-- Start SOURCE RECORDS --

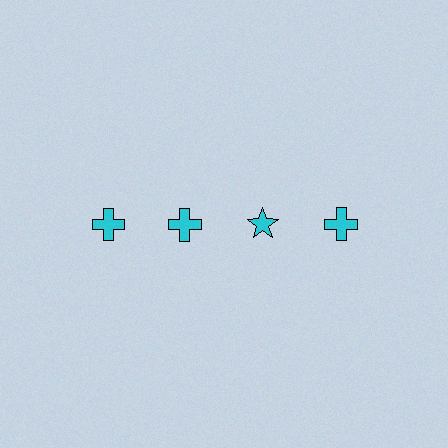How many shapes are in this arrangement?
There are 4 shapes arranged in a grid pattern.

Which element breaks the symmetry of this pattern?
The cyan star in the top row, second from right column breaks the symmetry. All other shapes are cyan crosses.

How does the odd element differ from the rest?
It has a different shape: star instead of cross.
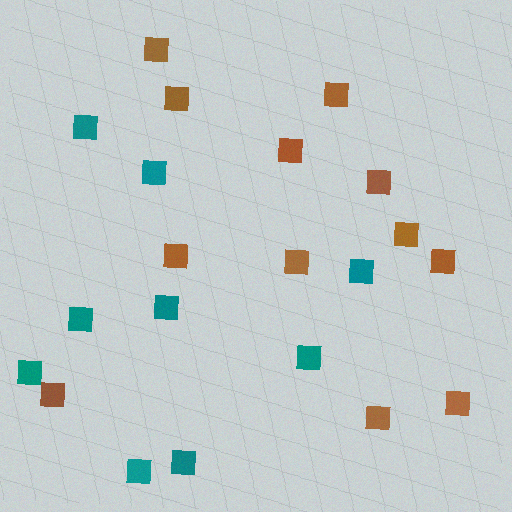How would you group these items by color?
There are 2 groups: one group of brown squares (12) and one group of teal squares (9).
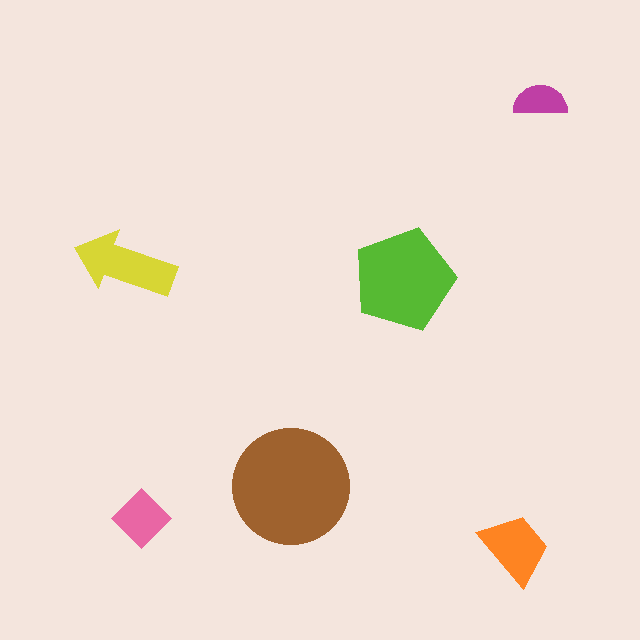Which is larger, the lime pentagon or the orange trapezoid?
The lime pentagon.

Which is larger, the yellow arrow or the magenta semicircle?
The yellow arrow.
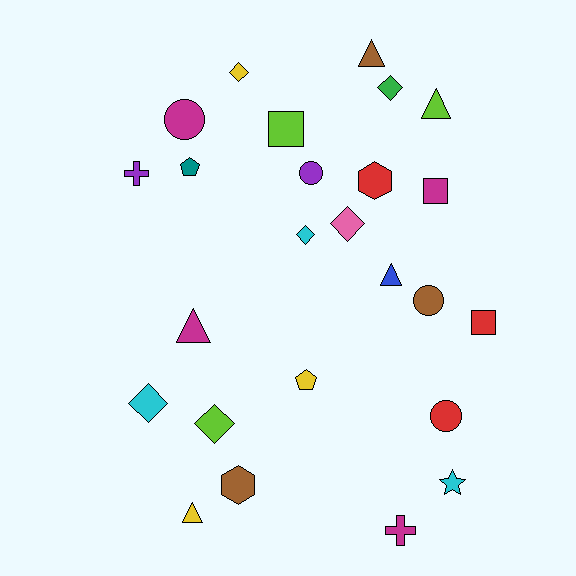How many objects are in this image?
There are 25 objects.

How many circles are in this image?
There are 4 circles.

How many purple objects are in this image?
There are 2 purple objects.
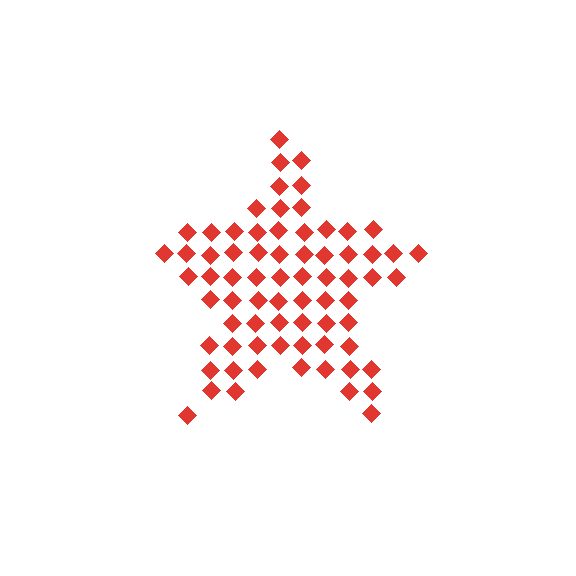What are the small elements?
The small elements are diamonds.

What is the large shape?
The large shape is a star.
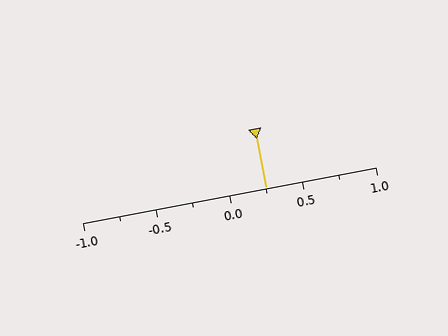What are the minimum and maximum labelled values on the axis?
The axis runs from -1.0 to 1.0.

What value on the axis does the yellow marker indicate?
The marker indicates approximately 0.25.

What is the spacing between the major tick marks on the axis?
The major ticks are spaced 0.5 apart.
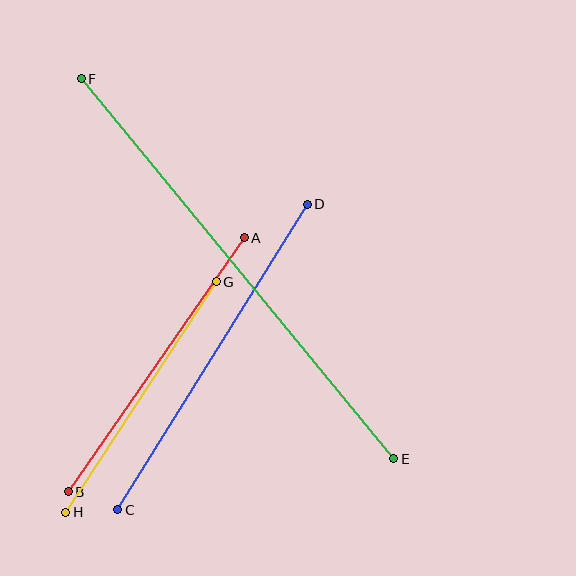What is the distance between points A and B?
The distance is approximately 309 pixels.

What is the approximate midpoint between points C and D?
The midpoint is at approximately (213, 357) pixels.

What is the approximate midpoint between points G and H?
The midpoint is at approximately (141, 397) pixels.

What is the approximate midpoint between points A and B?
The midpoint is at approximately (156, 365) pixels.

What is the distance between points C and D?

-- End SOURCE RECORDS --

Leave out every picture, and write out exactly the lines from the one bearing "What are the small elements?" through the final line.

▶ [COMPLETE OUTPUT]:
What are the small elements?
The small elements are diamonds.

What is the large shape?
The large shape is a star.
What are the minimum and maximum labelled values on the axis?
The axis runs from -1.0 to 1.0.

What value on the axis does the yellow marker indicate?
The marker indicates approximately 0.25.

What is the spacing between the major tick marks on the axis?
The major ticks are spaced 0.5 apart.
What is the distance between points A and B?
The distance is approximately 309 pixels.

What is the approximate midpoint between points C and D?
The midpoint is at approximately (213, 357) pixels.

What is the approximate midpoint between points G and H?
The midpoint is at approximately (141, 397) pixels.

What is the approximate midpoint between points A and B?
The midpoint is at approximately (156, 365) pixels.

What is the distance between points C and D?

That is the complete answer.